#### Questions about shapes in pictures
+ + + +
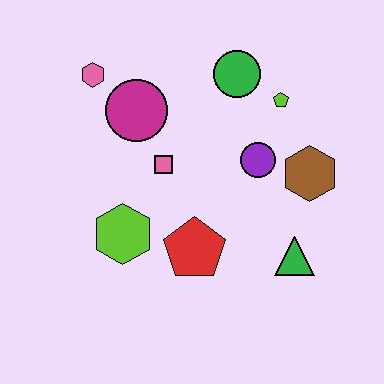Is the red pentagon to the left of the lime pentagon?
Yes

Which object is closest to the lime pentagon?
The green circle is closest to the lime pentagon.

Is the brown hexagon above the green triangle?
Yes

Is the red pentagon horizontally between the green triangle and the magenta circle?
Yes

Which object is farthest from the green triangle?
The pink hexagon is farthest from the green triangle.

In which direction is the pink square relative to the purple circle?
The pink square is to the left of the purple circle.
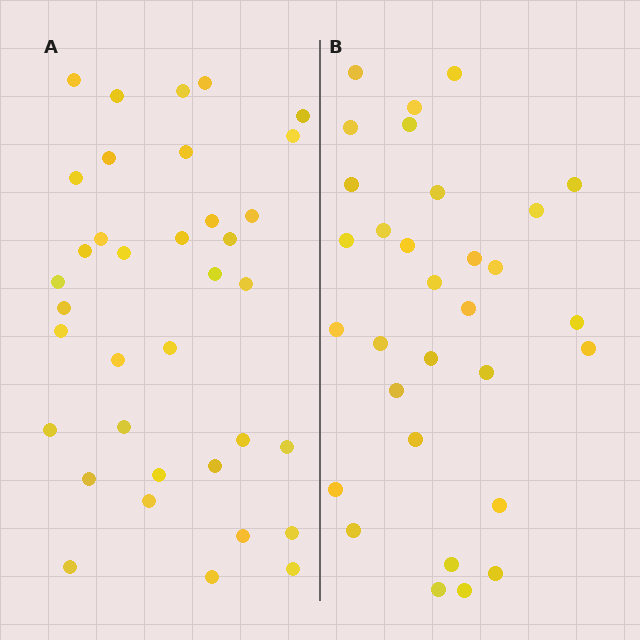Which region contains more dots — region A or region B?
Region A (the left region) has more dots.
+ + + +
#### Exercise
Repeat the material above verbatim, with no pictures in the output.

#### The result
Is the red pentagon to the left of the lime pentagon?
Yes

Which object is closest to the lime pentagon?
The green circle is closest to the lime pentagon.

Is the brown hexagon above the green triangle?
Yes

Is the red pentagon horizontally between the green triangle and the magenta circle?
Yes

Which object is farthest from the green triangle?
The pink hexagon is farthest from the green triangle.

In which direction is the pink square relative to the purple circle?
The pink square is to the left of the purple circle.
Which region contains more dots — region A or region B?
Region A (the left region) has more dots.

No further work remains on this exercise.